### INSTRUCTIONS TO FOLLOW
Give all of the data again exactly as written, omitting every image.

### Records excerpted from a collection
Start of Block
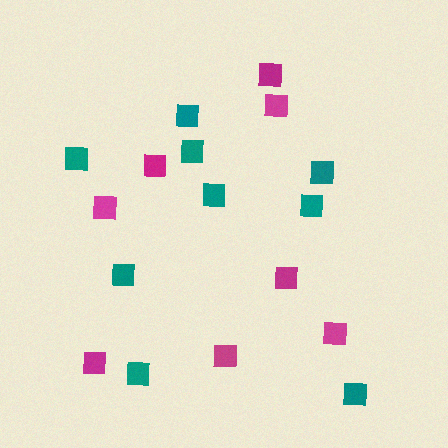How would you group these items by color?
There are 2 groups: one group of magenta squares (8) and one group of teal squares (9).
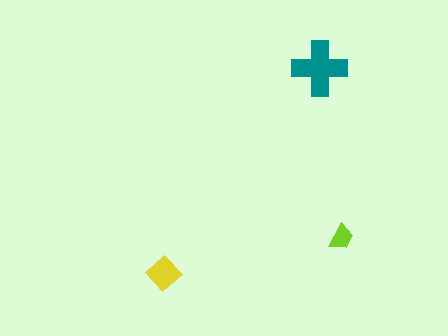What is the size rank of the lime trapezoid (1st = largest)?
3rd.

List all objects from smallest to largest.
The lime trapezoid, the yellow diamond, the teal cross.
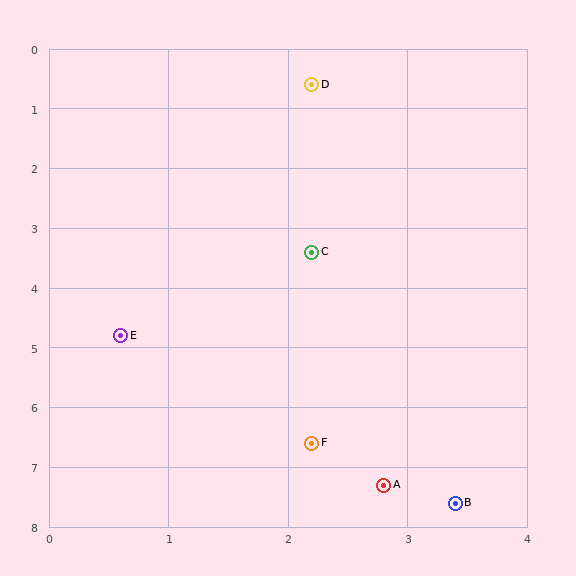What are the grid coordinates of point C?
Point C is at approximately (2.2, 3.4).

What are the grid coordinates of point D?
Point D is at approximately (2.2, 0.6).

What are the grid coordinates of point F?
Point F is at approximately (2.2, 6.6).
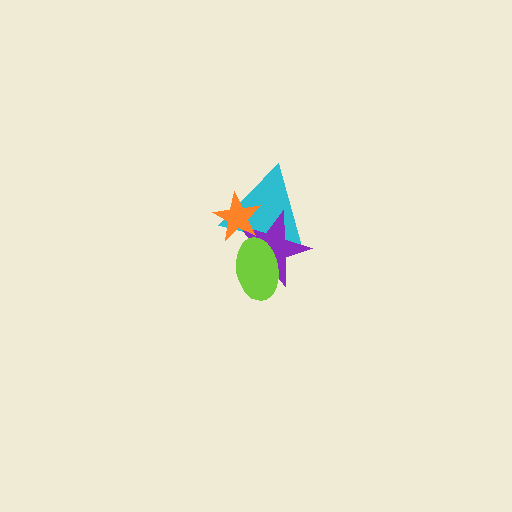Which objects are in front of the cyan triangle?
2 objects cover part of the cyan triangle: the purple star and the orange star.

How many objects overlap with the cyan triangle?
2 objects overlap with the cyan triangle.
End of Block
### TASK SOLUTION
How would you group these items by color?
There are 2 groups: one group of magenta squares (8) and one group of teal squares (9).
What is the size rank of the lime trapezoid (1st = largest)?
3rd.

List all objects from smallest to largest.
The lime trapezoid, the yellow diamond, the teal cross.
What are the grid coordinates of point C?
Point C is at approximately (2.2, 3.4).

What are the grid coordinates of point D?
Point D is at approximately (2.2, 0.6).

What are the grid coordinates of point F?
Point F is at approximately (2.2, 6.6).
Which objects are in front of the cyan triangle?
2 objects cover part of the cyan triangle: the purple star and the orange star.

How many objects overlap with the cyan triangle?
2 objects overlap with the cyan triangle.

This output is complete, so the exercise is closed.